# Start of EXTRACTED INFORMATION

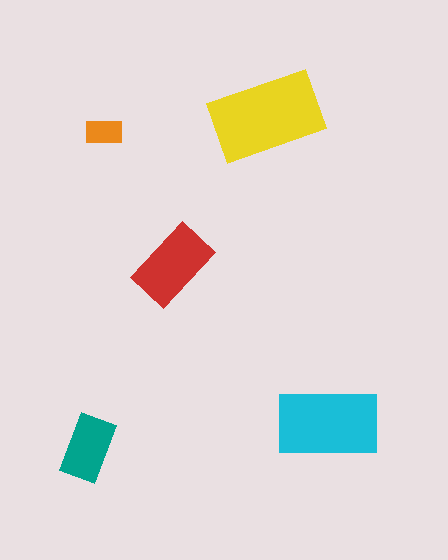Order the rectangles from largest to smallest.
the yellow one, the cyan one, the red one, the teal one, the orange one.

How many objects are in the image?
There are 5 objects in the image.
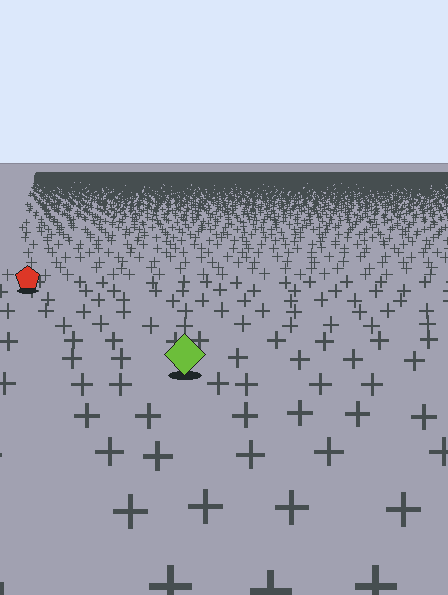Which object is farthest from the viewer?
The red pentagon is farthest from the viewer. It appears smaller and the ground texture around it is denser.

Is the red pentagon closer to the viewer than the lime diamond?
No. The lime diamond is closer — you can tell from the texture gradient: the ground texture is coarser near it.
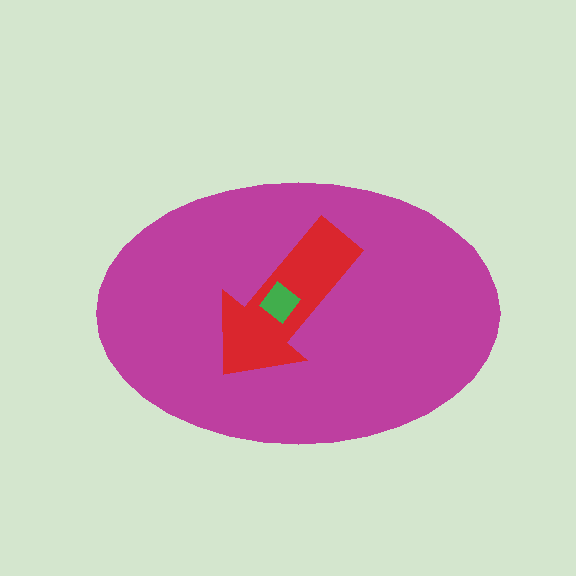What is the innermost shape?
The green diamond.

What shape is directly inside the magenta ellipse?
The red arrow.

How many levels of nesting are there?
3.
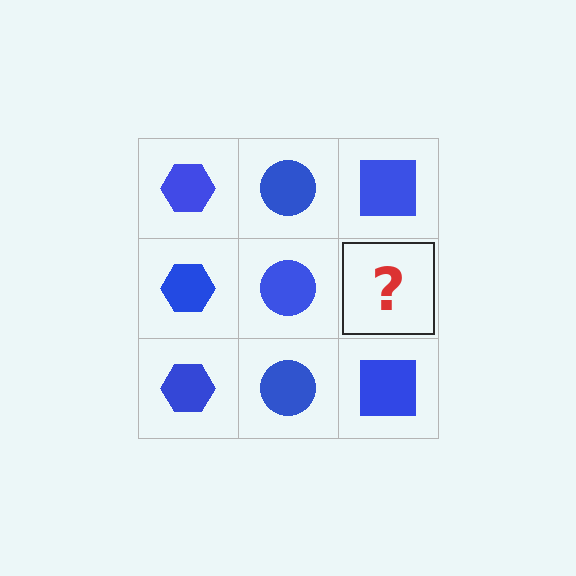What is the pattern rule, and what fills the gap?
The rule is that each column has a consistent shape. The gap should be filled with a blue square.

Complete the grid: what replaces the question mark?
The question mark should be replaced with a blue square.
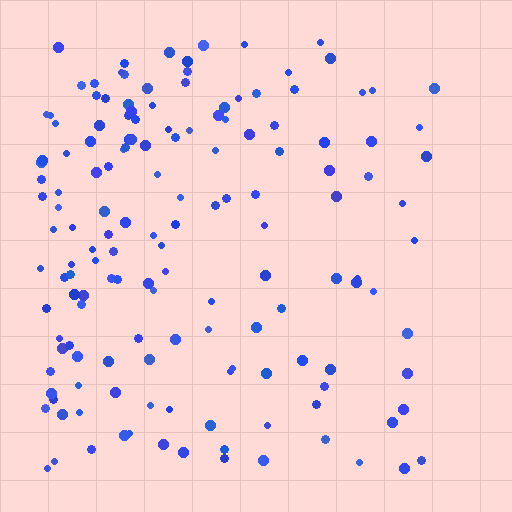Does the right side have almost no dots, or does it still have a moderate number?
Still a moderate number, just noticeably fewer than the left.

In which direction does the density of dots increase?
From right to left, with the left side densest.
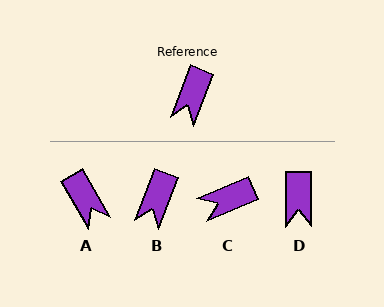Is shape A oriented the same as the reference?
No, it is off by about 51 degrees.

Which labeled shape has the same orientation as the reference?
B.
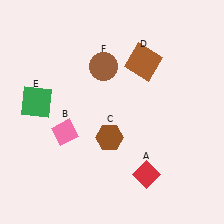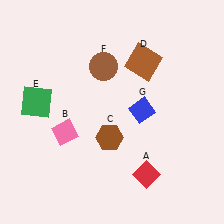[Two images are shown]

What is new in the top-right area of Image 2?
A blue diamond (G) was added in the top-right area of Image 2.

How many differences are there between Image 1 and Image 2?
There is 1 difference between the two images.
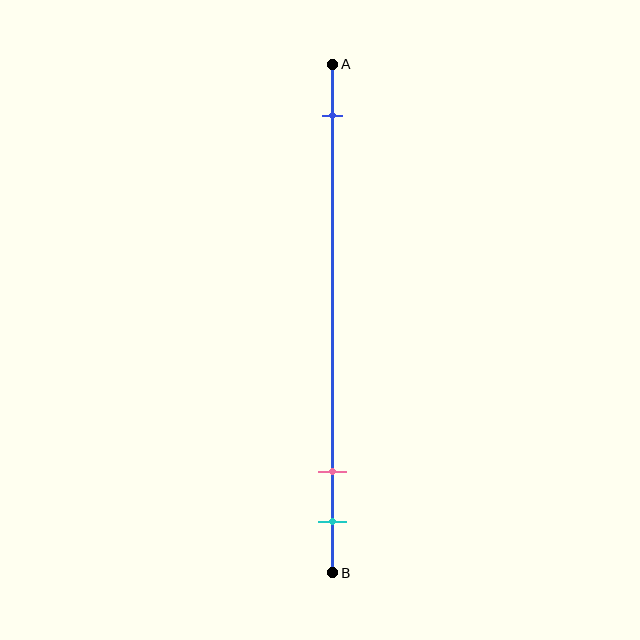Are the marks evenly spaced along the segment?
No, the marks are not evenly spaced.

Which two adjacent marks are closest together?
The pink and cyan marks are the closest adjacent pair.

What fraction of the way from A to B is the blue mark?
The blue mark is approximately 10% (0.1) of the way from A to B.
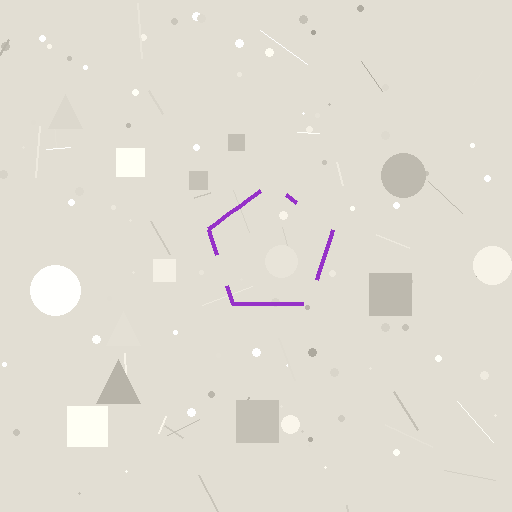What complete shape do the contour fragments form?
The contour fragments form a pentagon.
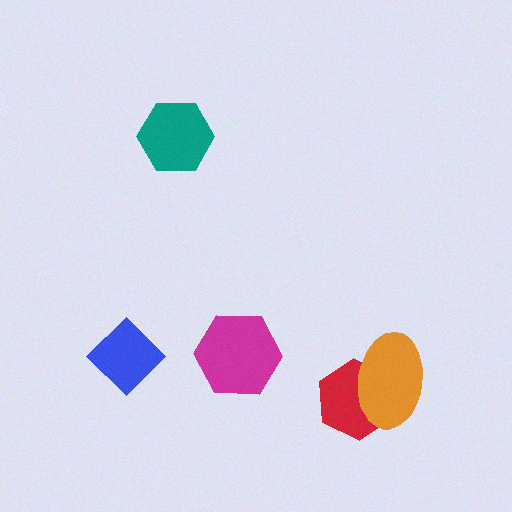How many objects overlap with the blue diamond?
0 objects overlap with the blue diamond.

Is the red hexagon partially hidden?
Yes, it is partially covered by another shape.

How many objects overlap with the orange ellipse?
1 object overlaps with the orange ellipse.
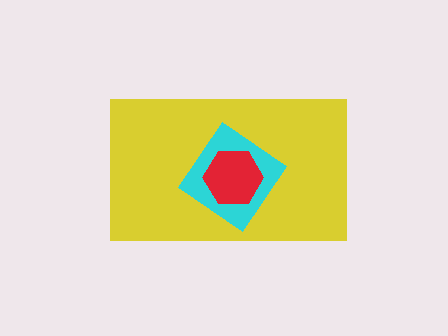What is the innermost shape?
The red hexagon.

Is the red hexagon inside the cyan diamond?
Yes.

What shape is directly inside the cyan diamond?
The red hexagon.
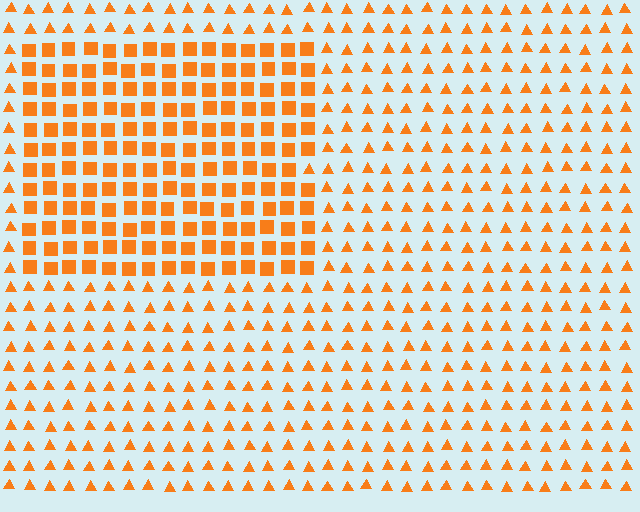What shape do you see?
I see a rectangle.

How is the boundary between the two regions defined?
The boundary is defined by a change in element shape: squares inside vs. triangles outside. All elements share the same color and spacing.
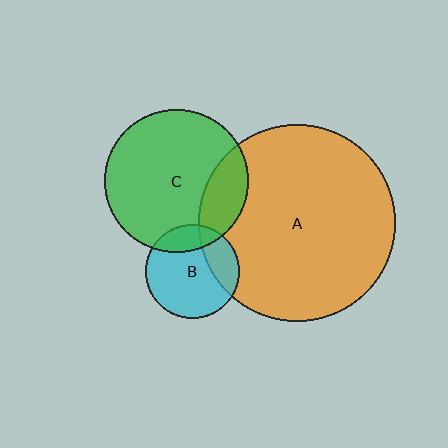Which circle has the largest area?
Circle A (orange).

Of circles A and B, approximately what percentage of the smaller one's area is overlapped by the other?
Approximately 25%.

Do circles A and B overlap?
Yes.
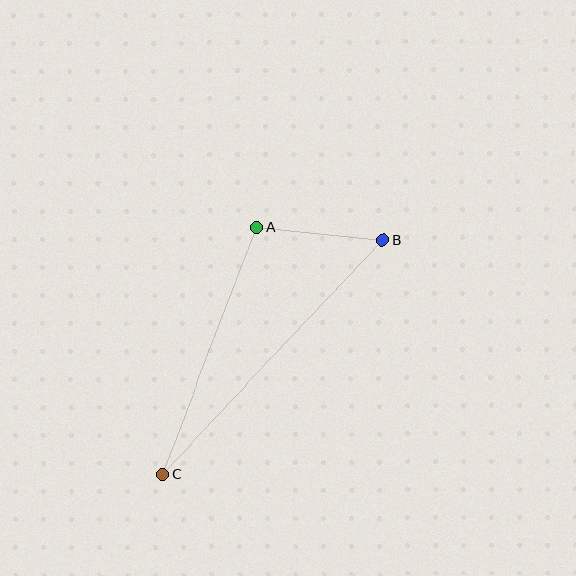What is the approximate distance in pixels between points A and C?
The distance between A and C is approximately 264 pixels.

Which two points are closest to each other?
Points A and B are closest to each other.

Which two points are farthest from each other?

# End of EXTRACTED INFORMATION

### WHAT TO DO
Print each record exactly as it stands, leaving the images out.

### TASK OUTPUT
Order the rectangles from largest to smallest.
the yellow one, the cyan one, the red one, the teal one, the orange one.

How many objects are in the image?
There are 5 objects in the image.
Which object is farthest from the viewer?
The red pentagon is farthest from the viewer. It appears smaller and the ground texture around it is denser.

Is the red pentagon closer to the viewer than the lime diamond?
No. The lime diamond is closer — you can tell from the texture gradient: the ground texture is coarser near it.
What is the innermost shape?
The green diamond.

What shape is directly inside the magenta ellipse?
The red arrow.

How many levels of nesting are there?
3.
What is the pattern rule, and what fills the gap?
The rule is that each column has a consistent shape. The gap should be filled with a blue square.

Complete the grid: what replaces the question mark?
The question mark should be replaced with a blue square.
Does the right side have almost no dots, or does it still have a moderate number?
Still a moderate number, just noticeably fewer than the left.

In which direction does the density of dots increase?
From right to left, with the left side densest.
Is shape A oriented the same as the reference?
No, it is off by about 51 degrees.

Which labeled shape has the same orientation as the reference?
B.
[Two images are shown]

What is new in the top-right area of Image 2?
A blue diamond (G) was added in the top-right area of Image 2.

How many differences are there between Image 1 and Image 2?
There is 1 difference between the two images.
Are the marks evenly spaced along the segment?
No, the marks are not evenly spaced.

Which two adjacent marks are closest together?
The pink and cyan marks are the closest adjacent pair.

What fraction of the way from A to B is the blue mark?
The blue mark is approximately 10% (0.1) of the way from A to B.
What complete shape do the contour fragments form?
The contour fragments form a pentagon.
How many objects overlap with the blue diamond?
0 objects overlap with the blue diamond.

Is the red hexagon partially hidden?
Yes, it is partially covered by another shape.

How many objects overlap with the orange ellipse?
1 object overlaps with the orange ellipse.
What is the innermost shape?
The red hexagon.

Is the red hexagon inside the cyan diamond?
Yes.

What shape is directly inside the cyan diamond?
The red hexagon.
What shape do you see?
I see a rectangle.

How is the boundary between the two regions defined?
The boundary is defined by a change in element shape: squares inside vs. triangles outside. All elements share the same color and spacing.
Which circle has the largest area?
Circle A (orange).

Of circles A and B, approximately what percentage of the smaller one's area is overlapped by the other?
Approximately 25%.

Do circles A and B overlap?
Yes.
What is the approximate distance in pixels between points A and C?
The distance between A and C is approximately 264 pixels.

Which two points are closest to each other?
Points A and B are closest to each other.

Which two points are farthest from each other?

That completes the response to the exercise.